▸ Exercise prompt:
Set the listing down again in full, word for word, with the pictures left out.

-- Begin Material for this task --

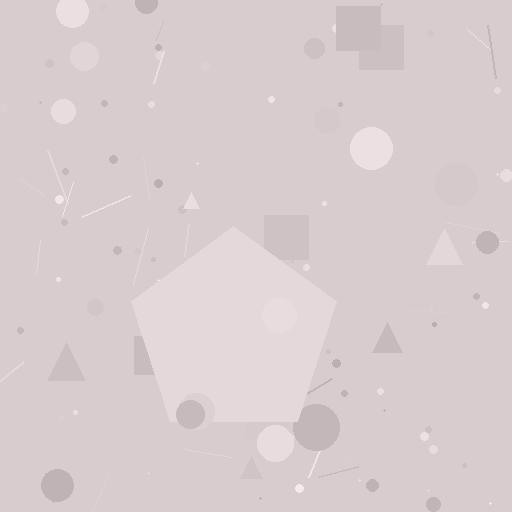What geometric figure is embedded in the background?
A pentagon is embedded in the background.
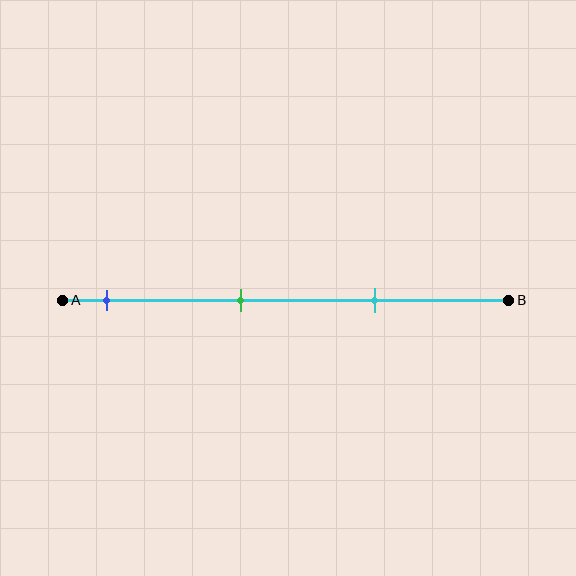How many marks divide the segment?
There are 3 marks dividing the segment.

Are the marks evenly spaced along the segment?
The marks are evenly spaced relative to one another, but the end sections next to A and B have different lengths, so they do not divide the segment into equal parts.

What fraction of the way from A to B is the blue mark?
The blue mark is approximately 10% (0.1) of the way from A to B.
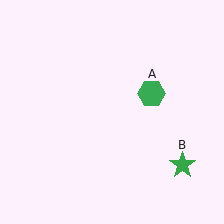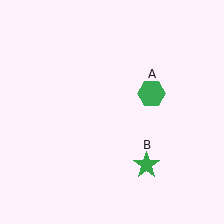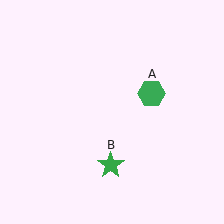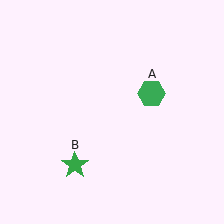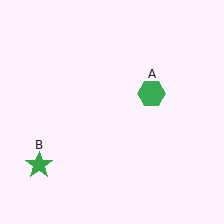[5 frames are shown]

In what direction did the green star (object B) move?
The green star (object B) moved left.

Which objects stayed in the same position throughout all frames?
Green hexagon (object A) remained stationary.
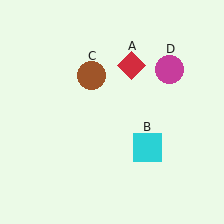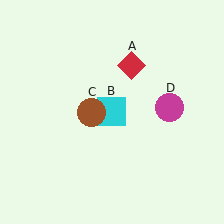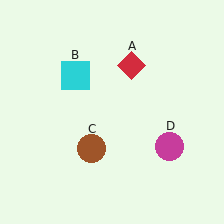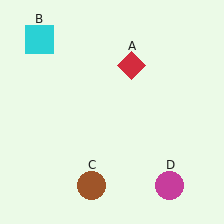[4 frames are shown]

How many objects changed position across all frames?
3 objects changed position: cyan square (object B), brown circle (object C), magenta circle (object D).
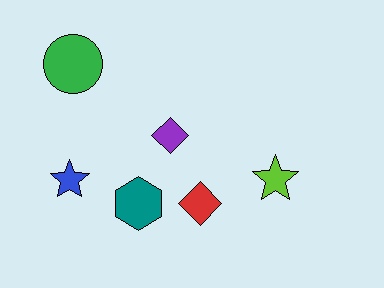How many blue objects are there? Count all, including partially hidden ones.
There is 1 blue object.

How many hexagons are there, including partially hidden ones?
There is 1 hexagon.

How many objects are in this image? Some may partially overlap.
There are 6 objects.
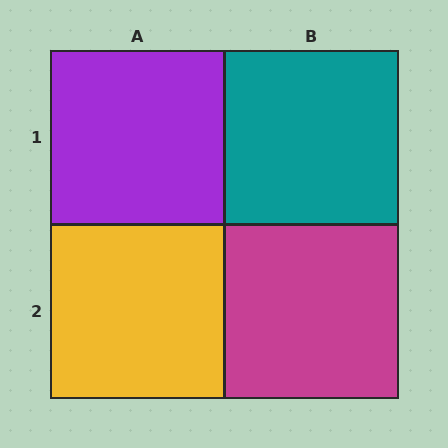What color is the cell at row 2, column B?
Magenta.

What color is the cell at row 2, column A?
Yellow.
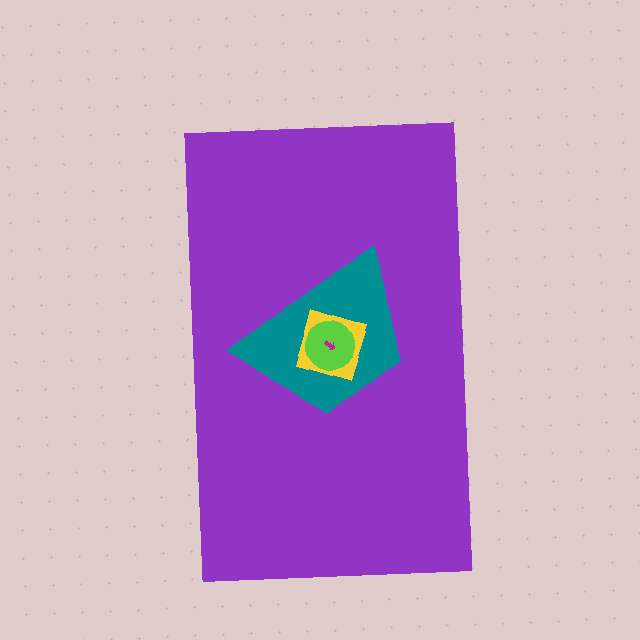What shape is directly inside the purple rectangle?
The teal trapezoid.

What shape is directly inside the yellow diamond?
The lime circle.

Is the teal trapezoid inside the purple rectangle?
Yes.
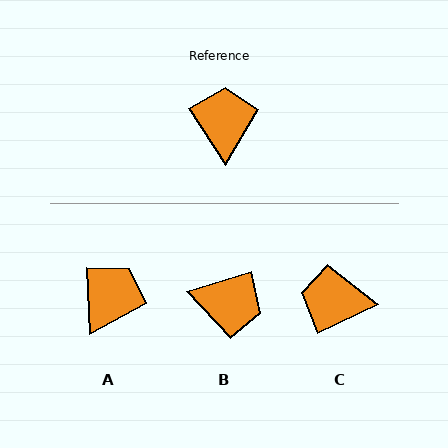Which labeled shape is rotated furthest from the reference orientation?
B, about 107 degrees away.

-- End Material for this task --

▸ Solution for this task:
What geometric figure is embedded in the background?
A pentagon is embedded in the background.
How many marks divide the segment?
There are 3 marks dividing the segment.

Are the marks evenly spaced along the segment?
The marks are evenly spaced relative to one another, but the end sections next to A and B have different lengths, so they do not divide the segment into equal parts.

What fraction of the way from A to B is the blue mark?
The blue mark is approximately 10% (0.1) of the way from A to B.
[5 frames are shown]

In what direction did the green star (object B) move?
The green star (object B) moved left.

Which objects stayed in the same position throughout all frames?
Green hexagon (object A) remained stationary.
[4 frames are shown]

How many objects changed position across all frames?
3 objects changed position: cyan square (object B), brown circle (object C), magenta circle (object D).
How many blue objects are there? Count all, including partially hidden ones.
There is 1 blue object.

How many hexagons are there, including partially hidden ones?
There is 1 hexagon.

How many objects are in this image? Some may partially overlap.
There are 6 objects.
What color is the cell at row 2, column B?
Magenta.

What color is the cell at row 2, column A?
Yellow.
What shape is directly inside the purple rectangle?
The teal trapezoid.

What shape is directly inside the yellow diamond?
The lime circle.

Is the teal trapezoid inside the purple rectangle?
Yes.
Which labeled shape is rotated furthest from the reference orientation?
B, about 107 degrees away.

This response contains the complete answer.